Starting with the line that holds "Is the brown semicircle", repeat each line through the last one below, exactly. Pictures stay out.

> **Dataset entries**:

####################

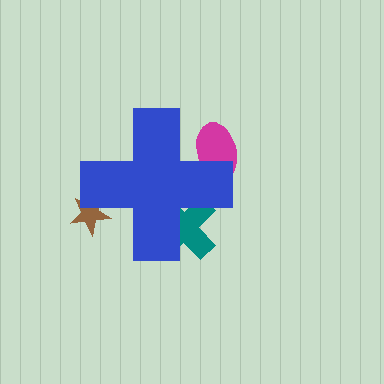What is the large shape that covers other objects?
A blue cross.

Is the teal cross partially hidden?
Yes, the teal cross is partially hidden behind the blue cross.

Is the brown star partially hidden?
Yes, the brown star is partially hidden behind the blue cross.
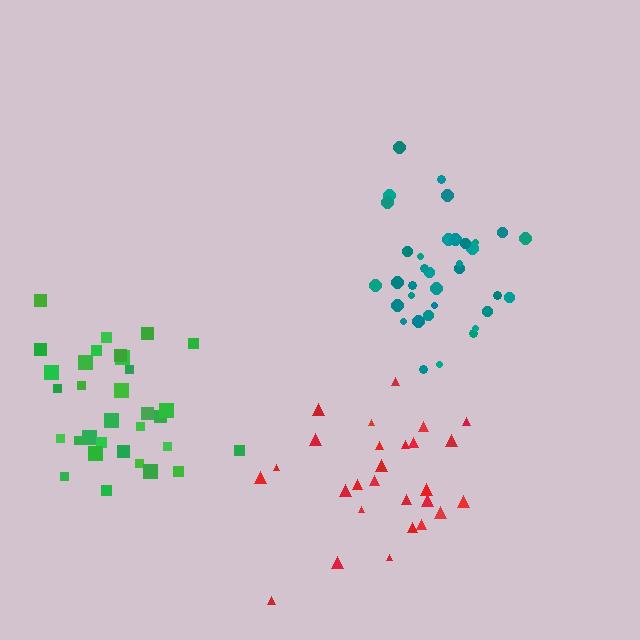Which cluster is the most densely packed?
Teal.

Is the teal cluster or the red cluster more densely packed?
Teal.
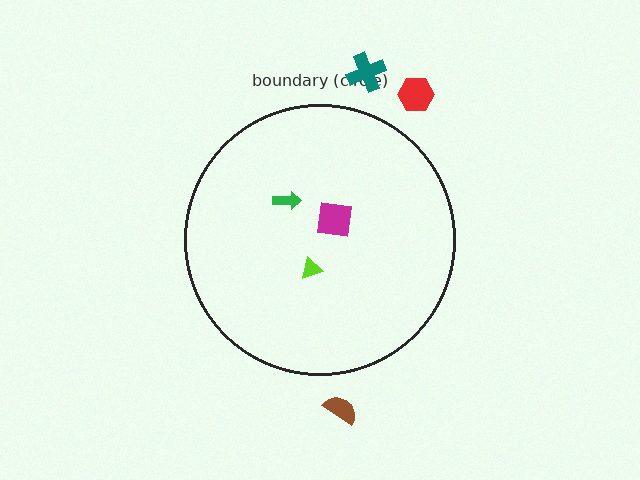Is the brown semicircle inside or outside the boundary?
Outside.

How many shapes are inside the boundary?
3 inside, 3 outside.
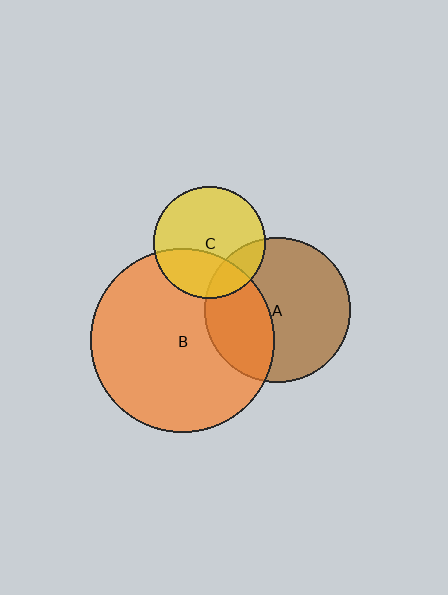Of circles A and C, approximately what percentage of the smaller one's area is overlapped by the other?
Approximately 20%.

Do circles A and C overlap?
Yes.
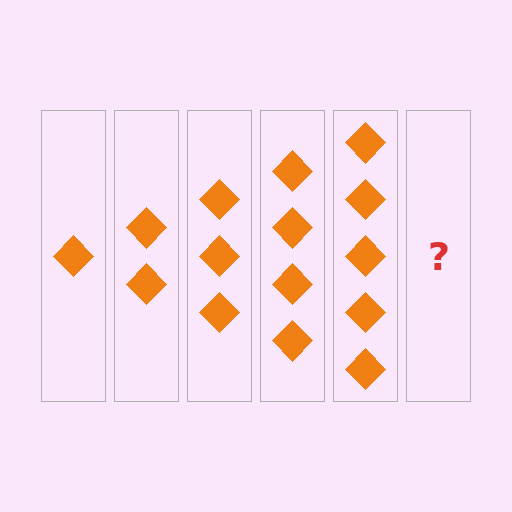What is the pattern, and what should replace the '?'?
The pattern is that each step adds one more diamond. The '?' should be 6 diamonds.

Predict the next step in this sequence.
The next step is 6 diamonds.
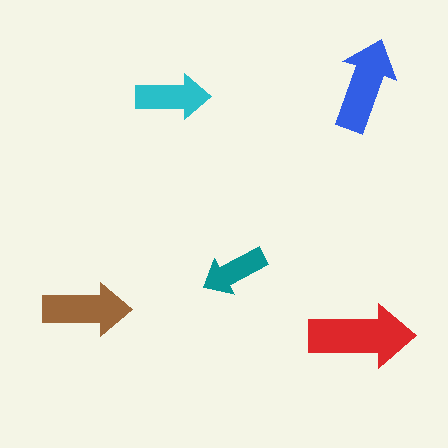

####################

> **IN RESPONSE**:
Is the brown semicircle inside or outside the boundary?
Outside.

How many shapes are inside the boundary?
3 inside, 3 outside.
Of circles A and C, approximately what percentage of the smaller one's area is overlapped by the other?
Approximately 20%.

Do circles A and C overlap?
Yes.
What is the pattern, and what should replace the '?'?
The pattern is that each step adds one more diamond. The '?' should be 6 diamonds.

Predict the next step in this sequence.
The next step is 6 diamonds.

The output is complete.